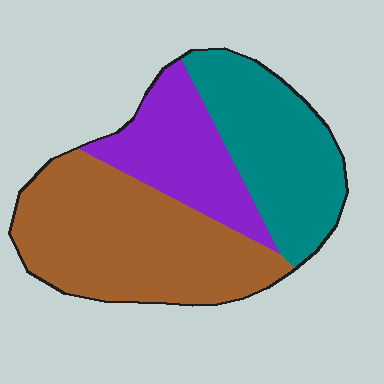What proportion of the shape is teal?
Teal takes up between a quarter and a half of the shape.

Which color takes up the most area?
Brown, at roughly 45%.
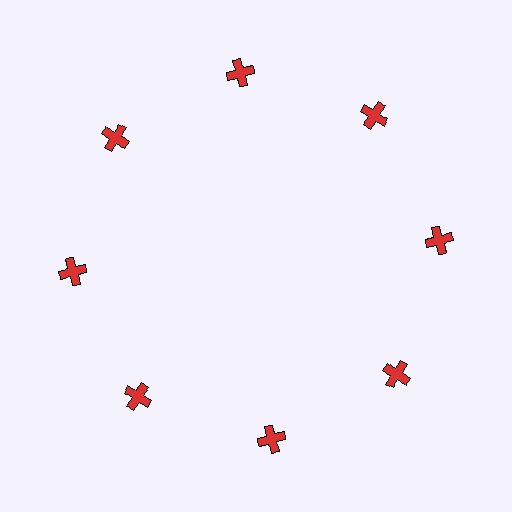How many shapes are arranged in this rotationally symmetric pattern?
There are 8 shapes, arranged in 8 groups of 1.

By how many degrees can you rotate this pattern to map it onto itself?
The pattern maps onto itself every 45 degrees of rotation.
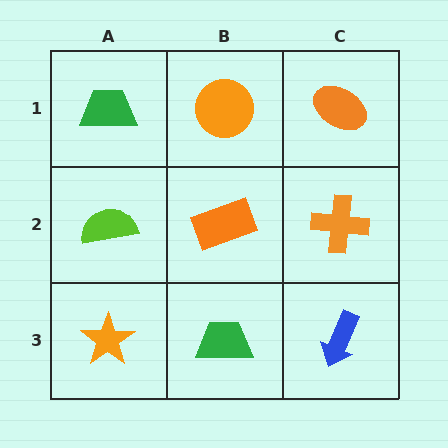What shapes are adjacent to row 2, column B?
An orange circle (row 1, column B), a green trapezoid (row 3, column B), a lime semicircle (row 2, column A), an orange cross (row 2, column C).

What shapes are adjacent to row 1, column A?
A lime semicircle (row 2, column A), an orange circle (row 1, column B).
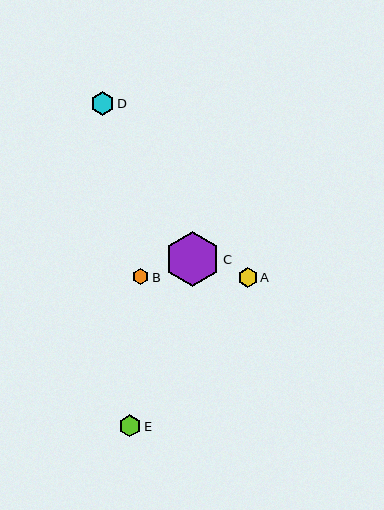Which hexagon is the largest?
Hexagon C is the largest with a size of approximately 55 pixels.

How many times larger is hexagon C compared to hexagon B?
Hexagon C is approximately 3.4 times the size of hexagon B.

◆ ◆ ◆ ◆ ◆

Your objective:
Do not copy the pictures, but repeat every line exactly.

Solution below:
What proportion of the shape is teal?
Teal takes up between a quarter and a half of the shape.

Which color takes up the most area?
Brown, at roughly 45%.
How many shapes are arranged in this rotationally symmetric pattern?
There are 8 shapes, arranged in 8 groups of 1.

By how many degrees can you rotate this pattern to map it onto itself?
The pattern maps onto itself every 45 degrees of rotation.
What shapes are adjacent to row 2, column B?
An orange circle (row 1, column B), a green trapezoid (row 3, column B), a lime semicircle (row 2, column A), an orange cross (row 2, column C).

What shapes are adjacent to row 1, column A?
A lime semicircle (row 2, column A), an orange circle (row 1, column B).
Which hexagon is the largest?
Hexagon C is the largest with a size of approximately 55 pixels.

How many times larger is hexagon C compared to hexagon B?
Hexagon C is approximately 3.4 times the size of hexagon B.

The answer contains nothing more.